::: INFORMATION PROVIDED

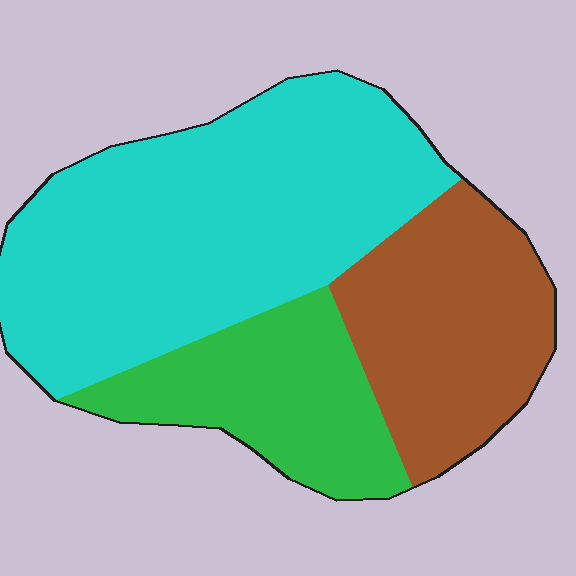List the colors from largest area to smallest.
From largest to smallest: cyan, brown, green.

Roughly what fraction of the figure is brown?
Brown covers 26% of the figure.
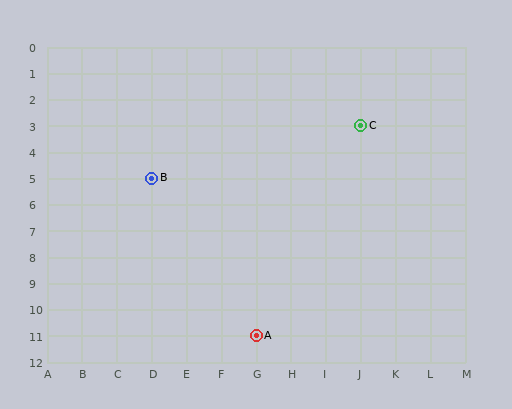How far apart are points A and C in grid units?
Points A and C are 3 columns and 8 rows apart (about 8.5 grid units diagonally).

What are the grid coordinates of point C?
Point C is at grid coordinates (J, 3).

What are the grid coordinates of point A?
Point A is at grid coordinates (G, 11).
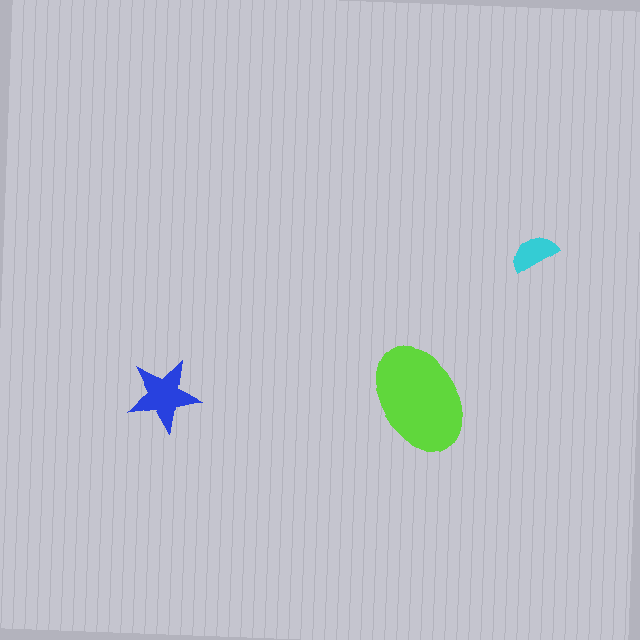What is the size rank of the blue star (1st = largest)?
2nd.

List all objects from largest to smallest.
The lime ellipse, the blue star, the cyan semicircle.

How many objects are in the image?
There are 3 objects in the image.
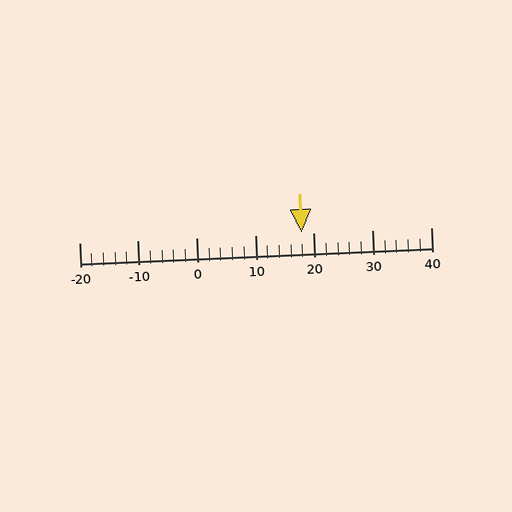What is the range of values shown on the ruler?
The ruler shows values from -20 to 40.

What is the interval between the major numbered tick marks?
The major tick marks are spaced 10 units apart.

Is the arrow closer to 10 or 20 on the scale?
The arrow is closer to 20.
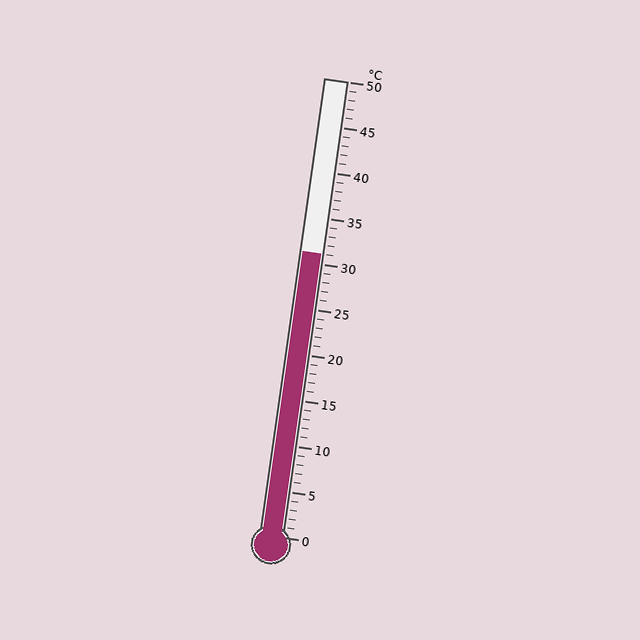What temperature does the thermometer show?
The thermometer shows approximately 31°C.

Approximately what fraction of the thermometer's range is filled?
The thermometer is filled to approximately 60% of its range.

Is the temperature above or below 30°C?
The temperature is above 30°C.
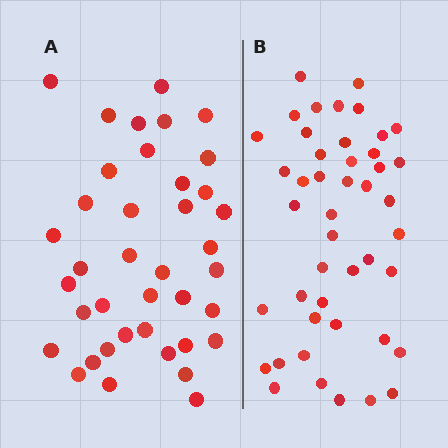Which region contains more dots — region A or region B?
Region B (the right region) has more dots.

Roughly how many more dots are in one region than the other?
Region B has about 6 more dots than region A.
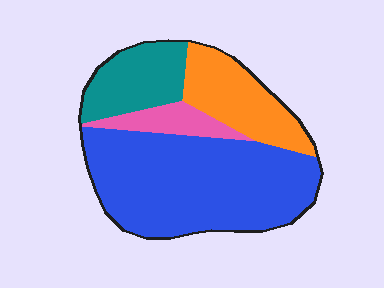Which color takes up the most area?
Blue, at roughly 55%.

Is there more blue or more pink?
Blue.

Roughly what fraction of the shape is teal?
Teal takes up about one sixth (1/6) of the shape.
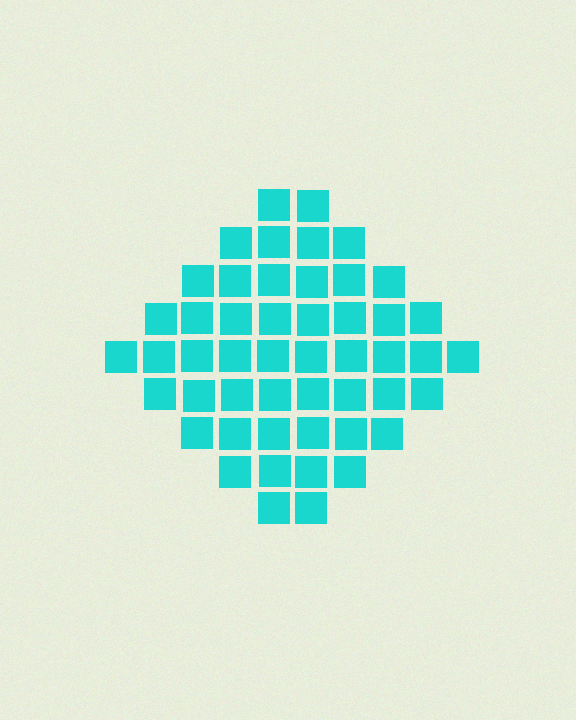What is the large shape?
The large shape is a diamond.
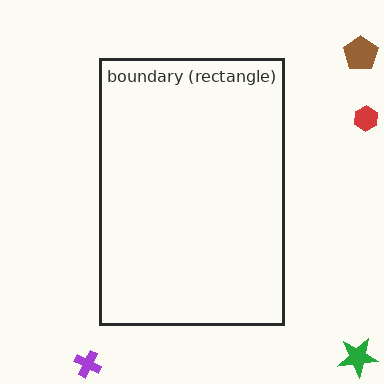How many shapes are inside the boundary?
0 inside, 4 outside.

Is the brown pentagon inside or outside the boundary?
Outside.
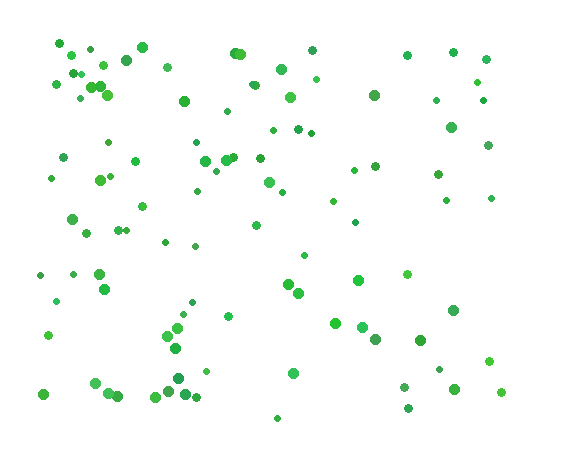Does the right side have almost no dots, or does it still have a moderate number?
Still a moderate number, just noticeably fewer than the left.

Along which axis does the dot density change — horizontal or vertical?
Horizontal.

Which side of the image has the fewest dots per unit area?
The right.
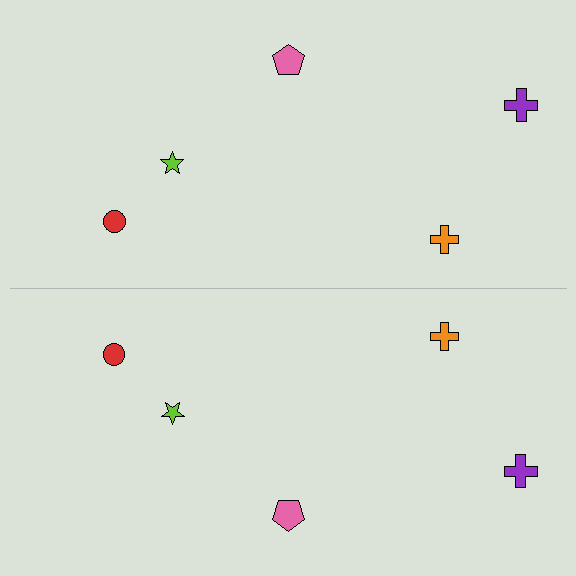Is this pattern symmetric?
Yes, this pattern has bilateral (reflection) symmetry.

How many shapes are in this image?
There are 10 shapes in this image.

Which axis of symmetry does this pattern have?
The pattern has a horizontal axis of symmetry running through the center of the image.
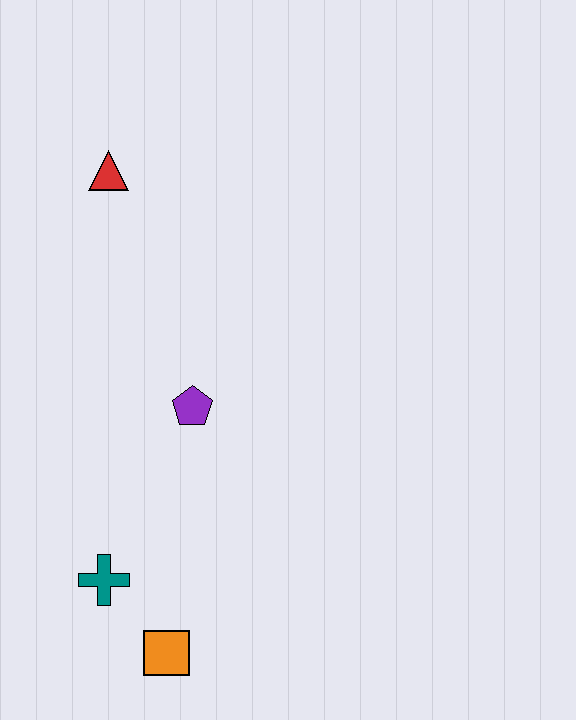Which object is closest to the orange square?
The teal cross is closest to the orange square.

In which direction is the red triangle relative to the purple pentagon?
The red triangle is above the purple pentagon.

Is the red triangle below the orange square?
No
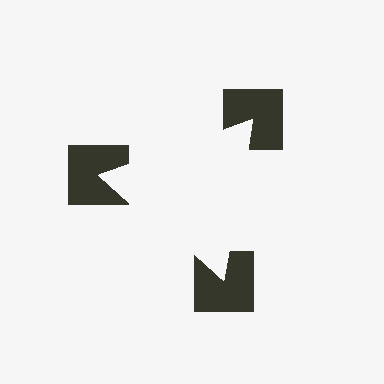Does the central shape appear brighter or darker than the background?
It typically appears slightly brighter than the background, even though no actual brightness change is drawn.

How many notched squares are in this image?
There are 3 — one at each vertex of the illusory triangle.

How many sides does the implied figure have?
3 sides.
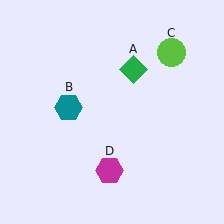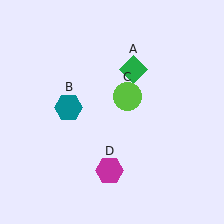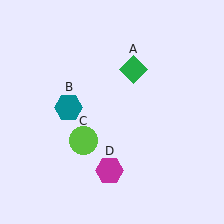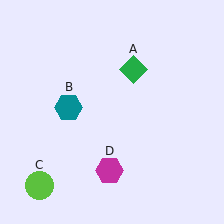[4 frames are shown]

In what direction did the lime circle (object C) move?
The lime circle (object C) moved down and to the left.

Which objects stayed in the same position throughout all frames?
Green diamond (object A) and teal hexagon (object B) and magenta hexagon (object D) remained stationary.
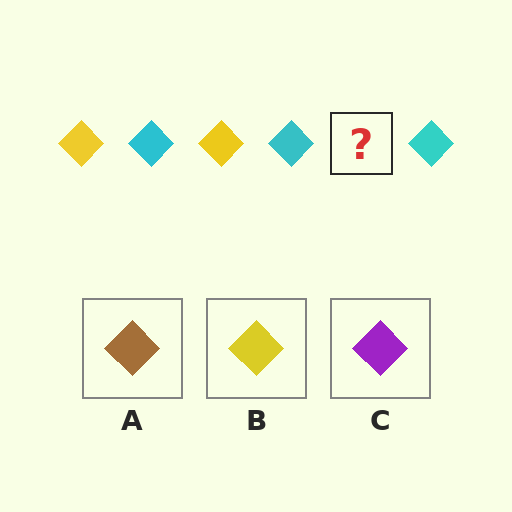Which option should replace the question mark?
Option B.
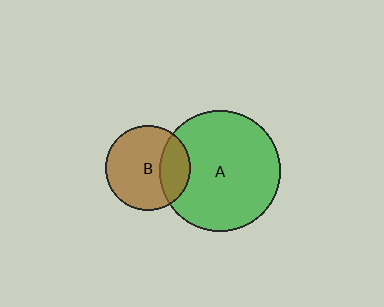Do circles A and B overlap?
Yes.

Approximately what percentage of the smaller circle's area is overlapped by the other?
Approximately 25%.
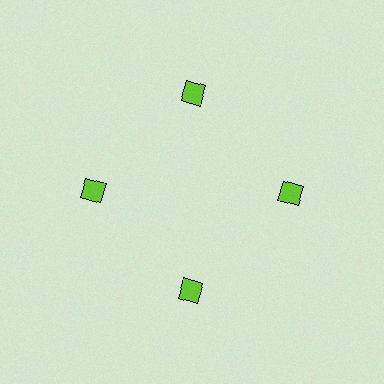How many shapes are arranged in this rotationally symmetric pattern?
There are 4 shapes, arranged in 4 groups of 1.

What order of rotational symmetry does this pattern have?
This pattern has 4-fold rotational symmetry.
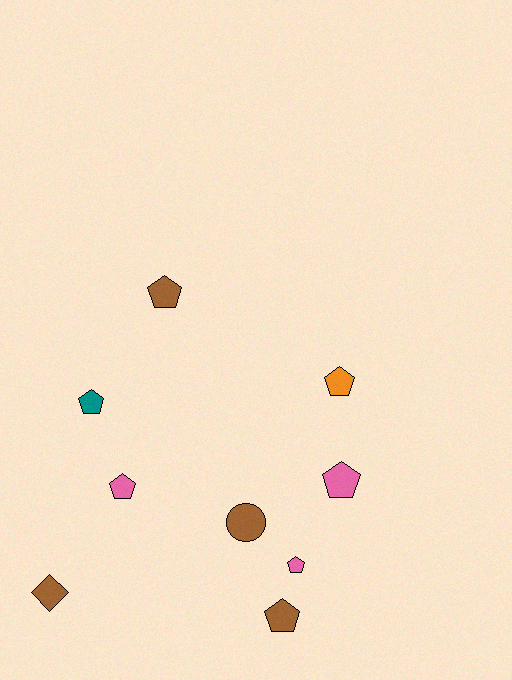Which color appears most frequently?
Brown, with 4 objects.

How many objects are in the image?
There are 9 objects.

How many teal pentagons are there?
There is 1 teal pentagon.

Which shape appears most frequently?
Pentagon, with 7 objects.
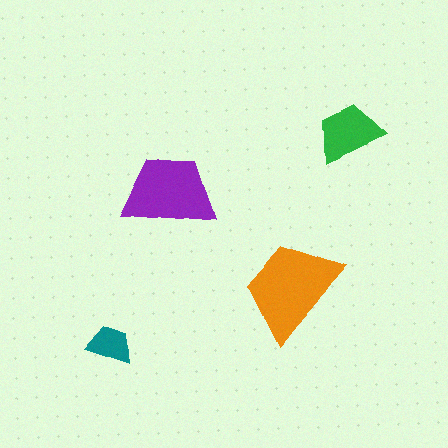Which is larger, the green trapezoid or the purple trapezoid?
The purple one.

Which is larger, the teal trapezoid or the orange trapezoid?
The orange one.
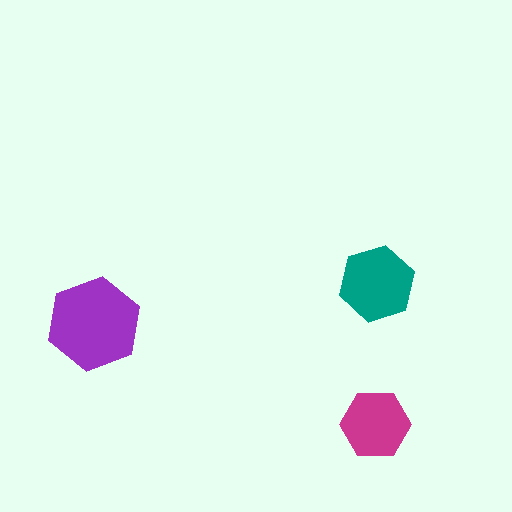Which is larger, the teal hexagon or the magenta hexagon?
The teal one.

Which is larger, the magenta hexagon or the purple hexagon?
The purple one.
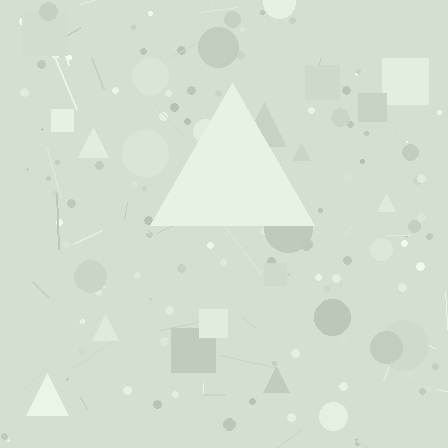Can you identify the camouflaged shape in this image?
The camouflaged shape is a triangle.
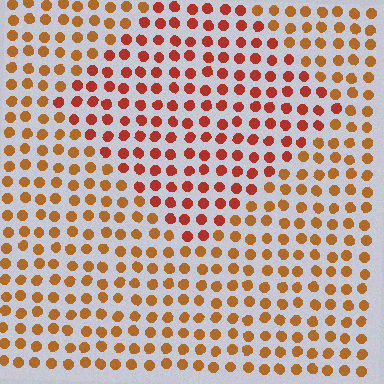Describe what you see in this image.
The image is filled with small brown elements in a uniform arrangement. A diamond-shaped region is visible where the elements are tinted to a slightly different hue, forming a subtle color boundary.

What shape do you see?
I see a diamond.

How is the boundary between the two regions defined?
The boundary is defined purely by a slight shift in hue (about 26 degrees). Spacing, size, and orientation are identical on both sides.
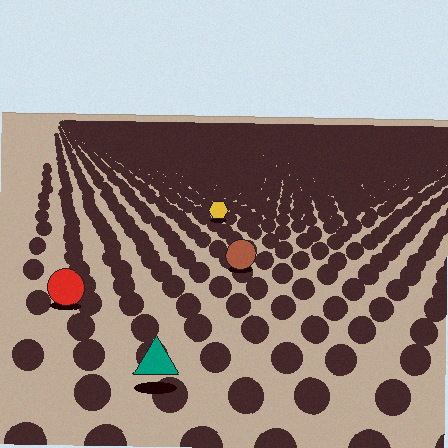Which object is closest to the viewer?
The teal triangle is closest. The texture marks near it are larger and more spread out.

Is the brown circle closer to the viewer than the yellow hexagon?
Yes. The brown circle is closer — you can tell from the texture gradient: the ground texture is coarser near it.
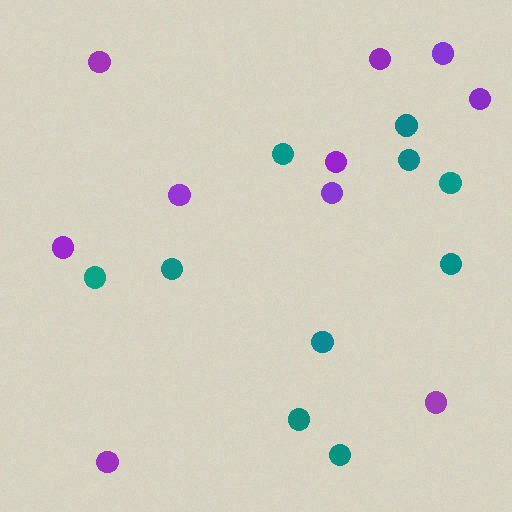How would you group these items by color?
There are 2 groups: one group of teal circles (10) and one group of purple circles (10).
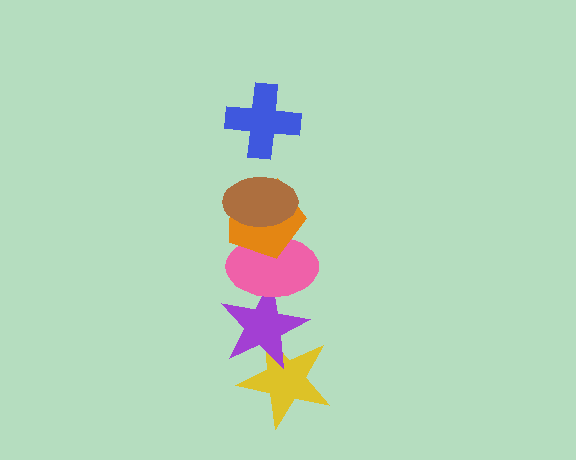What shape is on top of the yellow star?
The purple star is on top of the yellow star.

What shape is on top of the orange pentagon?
The brown ellipse is on top of the orange pentagon.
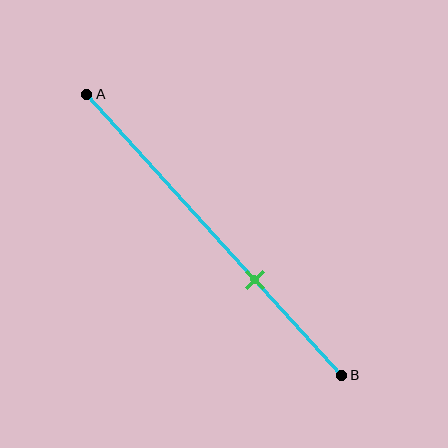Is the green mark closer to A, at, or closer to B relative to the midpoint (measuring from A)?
The green mark is closer to point B than the midpoint of segment AB.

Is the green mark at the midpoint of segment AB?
No, the mark is at about 65% from A, not at the 50% midpoint.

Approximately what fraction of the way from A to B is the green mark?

::::::

◆ **WRITTEN REQUEST**: Leave every image out, and retype the material exactly.

◆ **RESULT OF THE EXERCISE**:
List the colors from largest area to smallest.
From largest to smallest: cyan, brown, green.

Roughly what fraction of the figure is brown?
Brown covers 26% of the figure.
How far apart are points A and C in grid units?
Points A and C are 3 columns and 8 rows apart (about 8.5 grid units diagonally).

What are the grid coordinates of point C?
Point C is at grid coordinates (J, 3).

What are the grid coordinates of point A?
Point A is at grid coordinates (G, 11).
What is the size rank of the blue star (1st = largest)?
2nd.

List all objects from largest to smallest.
The lime ellipse, the blue star, the cyan semicircle.

How many objects are in the image?
There are 3 objects in the image.
What is the range of values shown on the ruler?
The ruler shows values from -20 to 40.

What is the interval between the major numbered tick marks?
The major tick marks are spaced 10 units apart.

Is the arrow closer to 10 or 20 on the scale?
The arrow is closer to 20.
What temperature does the thermometer show?
The thermometer shows approximately 31°C.

Approximately what fraction of the thermometer's range is filled?
The thermometer is filled to approximately 60% of its range.

Is the temperature above or below 30°C?
The temperature is above 30°C.
Which region contains more dots — region A or region B?
Region B (the right region) has more dots.

Roughly how many more dots are in one region than the other?
Region B has about 6 more dots than region A.
Which color takes up the most area?
Blue, at roughly 55%.

Is there more blue or more pink?
Blue.

Roughly what fraction of the shape is teal?
Teal takes up about one sixth (1/6) of the shape.
What is the large shape?
The large shape is a diamond.
How many shapes are inside the boundary?
0 inside, 4 outside.

Is the brown pentagon inside or outside the boundary?
Outside.
Does the right side have almost no dots, or does it still have a moderate number?
Still a moderate number, just noticeably fewer than the left.

Along which axis does the dot density change — horizontal or vertical?
Horizontal.

Which side of the image has the fewest dots per unit area?
The right.
Is this pattern symmetric?
Yes, this pattern has bilateral (reflection) symmetry.

How many shapes are in this image?
There are 10 shapes in this image.

Which axis of symmetry does this pattern have?
The pattern has a horizontal axis of symmetry running through the center of the image.
Which object is closest to the orange square?
The teal cross is closest to the orange square.

In which direction is the red triangle relative to the purple pentagon?
The red triangle is above the purple pentagon.

Is the red triangle below the orange square?
No
Does the central shape appear brighter or darker than the background?
It typically appears slightly brighter than the background, even though no actual brightness change is drawn.

How many notched squares are in this image?
There are 3 — one at each vertex of the illusory triangle.

How many sides does the implied figure have?
3 sides.
[4 frames are shown]

In what direction did the lime circle (object C) move?
The lime circle (object C) moved down and to the left.

Which objects stayed in the same position throughout all frames?
Green diamond (object A) and teal hexagon (object B) and magenta hexagon (object D) remained stationary.
Which option should replace the question mark?
Option B.
Do circles A and B overlap?
Yes.

Approximately what percentage of the smaller circle's area is overlapped by the other?
Approximately 25%.
How many shapes are arranged in this rotationally symmetric pattern?
There are 4 shapes, arranged in 4 groups of 1.

What order of rotational symmetry does this pattern have?
This pattern has 4-fold rotational symmetry.
Which color appears most frequently?
Brown, with 4 objects.

How many objects are in the image?
There are 9 objects.

How many teal pentagons are there?
There is 1 teal pentagon.

Which shape appears most frequently?
Pentagon, with 7 objects.
Which is larger, the green trapezoid or the purple trapezoid?
The purple one.

Which is larger, the teal trapezoid or the orange trapezoid?
The orange one.
Which is larger, the teal hexagon or the magenta hexagon?
The teal one.

Which is larger, the magenta hexagon or the purple hexagon?
The purple one.
Can you identify the camouflaged shape in this image?
The camouflaged shape is a triangle.
Describe what you see in this image.
The image is filled with small brown elements in a uniform arrangement. A diamond-shaped region is visible where the elements are tinted to a slightly different hue, forming a subtle color boundary.

What shape do you see?
I see a diamond.

How is the boundary between the two regions defined?
The boundary is defined purely by a slight shift in hue (about 26 degrees). Spacing, size, and orientation are identical on both sides.
Which object is closest to the viewer?
The teal triangle is closest. The texture marks near it are larger and more spread out.

Is the brown circle closer to the viewer than the yellow hexagon?
Yes. The brown circle is closer — you can tell from the texture gradient: the ground texture is coarser near it.
How would you group these items by color?
There are 2 groups: one group of teal circles (10) and one group of purple circles (10).
What shape is on top of the yellow star?
The purple star is on top of the yellow star.

What shape is on top of the orange pentagon?
The brown ellipse is on top of the orange pentagon.
Is the green mark closer to A, at, or closer to B relative to the midpoint (measuring from A)?
The green mark is closer to point B than the midpoint of segment AB.

Is the green mark at the midpoint of segment AB?
No, the mark is at about 65% from A, not at the 50% midpoint.

Approximately what fraction of the way from A to B is the green mark?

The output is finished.